Task statement:
Below is a block of records; return all of them exactly, but without the images.

##### Supplied data

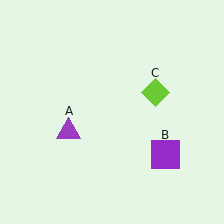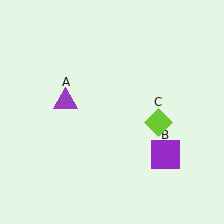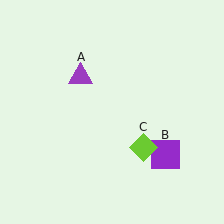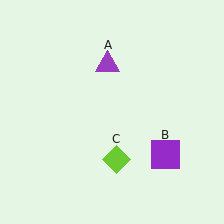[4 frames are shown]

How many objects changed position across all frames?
2 objects changed position: purple triangle (object A), lime diamond (object C).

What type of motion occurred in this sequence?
The purple triangle (object A), lime diamond (object C) rotated clockwise around the center of the scene.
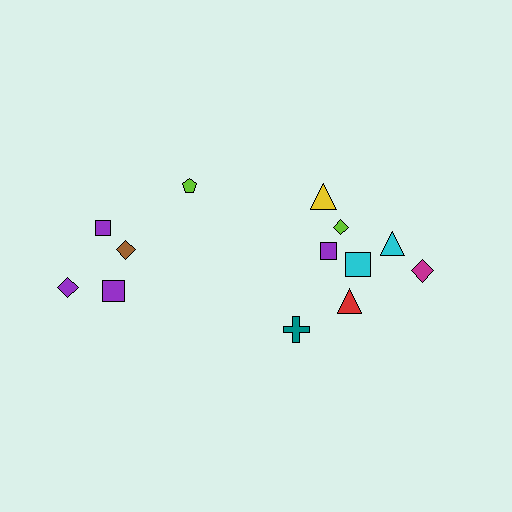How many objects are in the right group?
There are 8 objects.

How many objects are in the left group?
There are 5 objects.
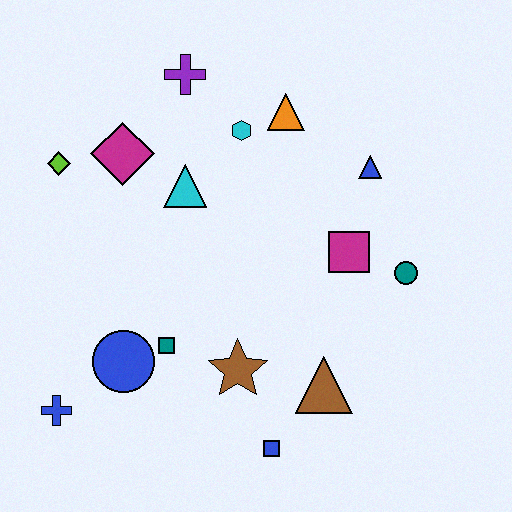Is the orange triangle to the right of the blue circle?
Yes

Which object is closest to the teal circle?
The magenta square is closest to the teal circle.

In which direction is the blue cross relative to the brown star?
The blue cross is to the left of the brown star.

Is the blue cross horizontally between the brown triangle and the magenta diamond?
No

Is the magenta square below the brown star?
No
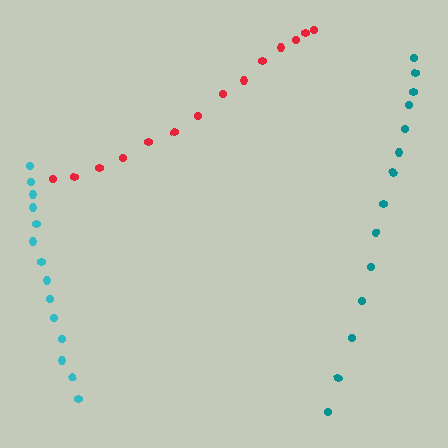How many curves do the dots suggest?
There are 3 distinct paths.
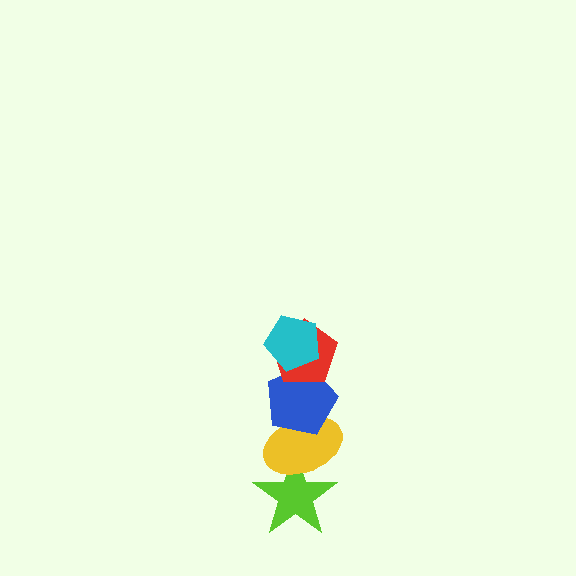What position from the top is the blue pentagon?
The blue pentagon is 3rd from the top.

##########

Output for this task:
[4 frames are shown]

How many objects changed position across all frames?
2 objects changed position: purple triangle (object A), lime diamond (object C).

What type of motion occurred in this sequence?
The purple triangle (object A), lime diamond (object C) rotated clockwise around the center of the scene.
How many objects are in the right group?
There are 8 objects.

How many objects are in the left group?
There are 5 objects.
Is the orange triangle to the right of the blue circle?
Yes

Which object is closest to the teal circle?
The magenta square is closest to the teal circle.

In which direction is the blue cross relative to the brown star?
The blue cross is to the left of the brown star.

Is the blue cross horizontally between the brown triangle and the magenta diamond?
No

Is the magenta square below the brown star?
No
How many curves do the dots suggest?
There are 3 distinct paths.
What position from the top is the blue pentagon?
The blue pentagon is 3rd from the top.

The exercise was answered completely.